── Provided records ──
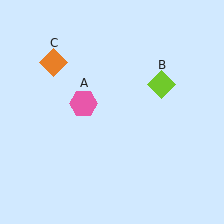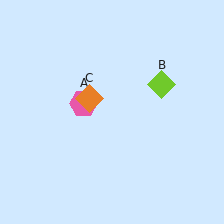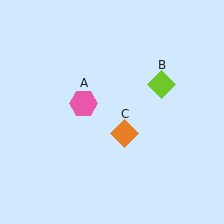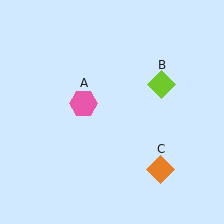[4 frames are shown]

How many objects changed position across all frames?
1 object changed position: orange diamond (object C).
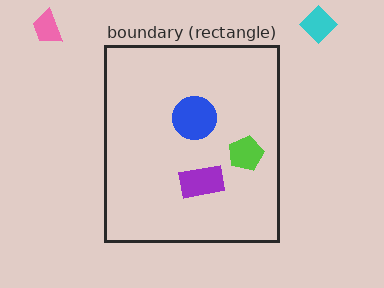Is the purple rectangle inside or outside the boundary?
Inside.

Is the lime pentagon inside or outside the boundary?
Inside.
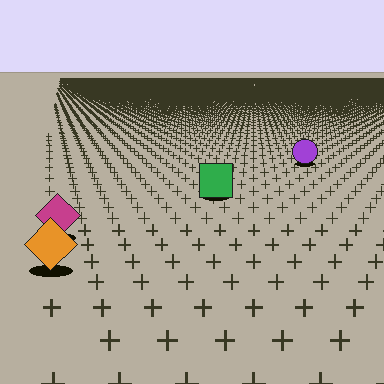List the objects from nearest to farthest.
From nearest to farthest: the orange diamond, the magenta diamond, the green square, the purple circle.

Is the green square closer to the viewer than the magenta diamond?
No. The magenta diamond is closer — you can tell from the texture gradient: the ground texture is coarser near it.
───
Set exercise
Starting at the line that holds "List the objects from nearest to farthest.", repeat every line through the end of the listing exactly as written, skipping any picture.

Expected answer
List the objects from nearest to farthest.
From nearest to farthest: the orange diamond, the magenta diamond, the green square, the purple circle.

Is the green square closer to the viewer than the magenta diamond?
No. The magenta diamond is closer — you can tell from the texture gradient: the ground texture is coarser near it.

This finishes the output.